| Instructions to follow |
Write out, word for word, every line in the data below from the one containing "How many shapes are in this image?" to the one containing "How many times larger is hexagon D", both of them included.

START Materials provided

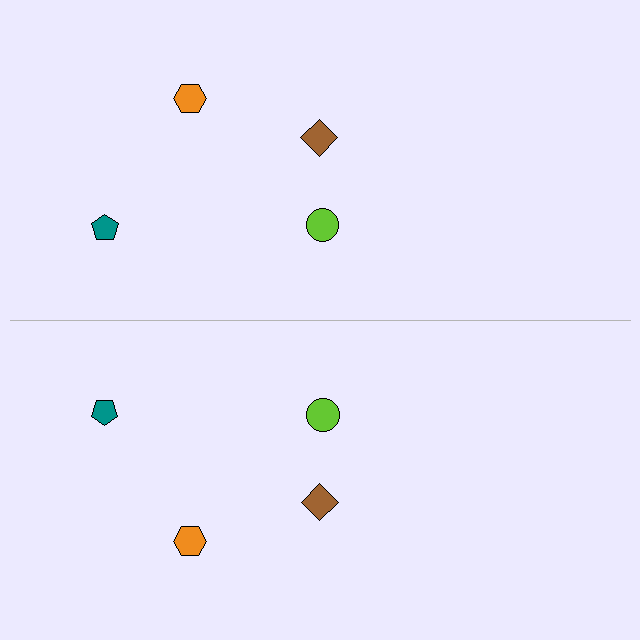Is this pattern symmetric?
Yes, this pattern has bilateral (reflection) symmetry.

END Materials provided
START Materials provided

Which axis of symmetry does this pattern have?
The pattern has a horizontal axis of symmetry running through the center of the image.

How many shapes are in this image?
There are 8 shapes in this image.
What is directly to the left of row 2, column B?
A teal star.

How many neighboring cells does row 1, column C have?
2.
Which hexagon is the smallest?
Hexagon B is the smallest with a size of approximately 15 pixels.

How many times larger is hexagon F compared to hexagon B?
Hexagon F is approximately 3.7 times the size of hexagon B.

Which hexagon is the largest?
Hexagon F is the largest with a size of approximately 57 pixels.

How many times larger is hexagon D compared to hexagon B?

END Materials provided

| Exercise output |
How many shapes are in this image?
There are 8 shapes in this image.
What is directly to the left of row 2, column B?
A teal star.

How many neighboring cells does row 1, column C have?
2.
Which hexagon is the smallest?
Hexagon B is the smallest with a size of approximately 15 pixels.

How many times larger is hexagon F compared to hexagon B?
Hexagon F is approximately 3.7 times the size of hexagon B.

Which hexagon is the largest?
Hexagon F is the largest with a size of approximately 57 pixels.

How many times larger is hexagon D compared to hexagon B?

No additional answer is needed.